• **Set problem**
Exclude any images and output the remaining records exactly.

• **Supplied information**

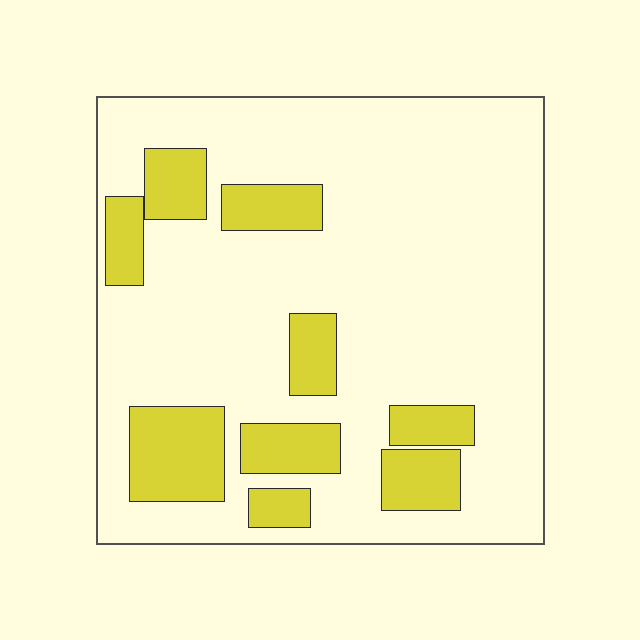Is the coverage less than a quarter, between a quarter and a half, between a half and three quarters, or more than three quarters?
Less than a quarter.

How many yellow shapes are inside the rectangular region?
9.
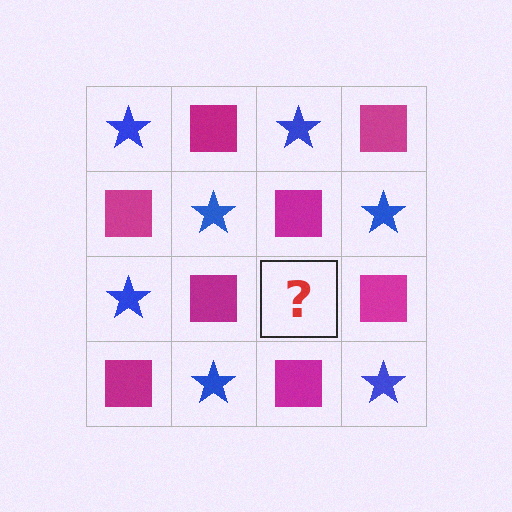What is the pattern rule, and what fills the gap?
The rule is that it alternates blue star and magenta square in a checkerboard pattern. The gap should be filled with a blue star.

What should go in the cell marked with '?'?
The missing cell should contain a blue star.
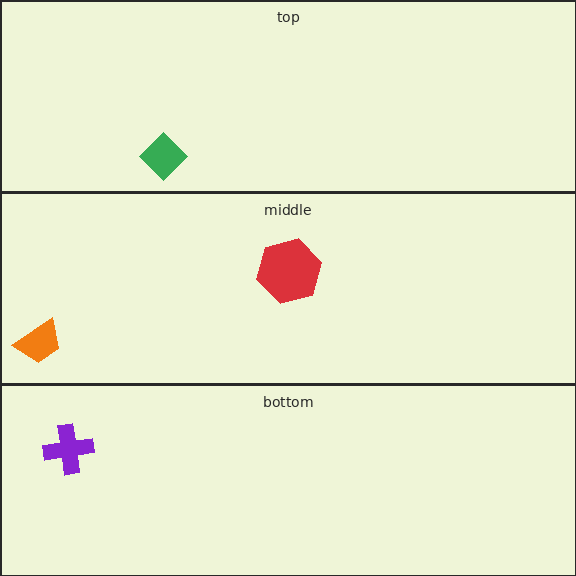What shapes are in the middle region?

• **The result**
Is the coverage less than a quarter, between a quarter and a half, between a half and three quarters, or more than three quarters?
Less than a quarter.

How many yellow shapes are inside the rectangular region?
9.
What is the pattern rule, and what fills the gap?
The rule is that it alternates blue star and magenta square in a checkerboard pattern. The gap should be filled with a blue star.

What should go in the cell marked with '?'?
The missing cell should contain a blue star.
What shapes are in the middle region?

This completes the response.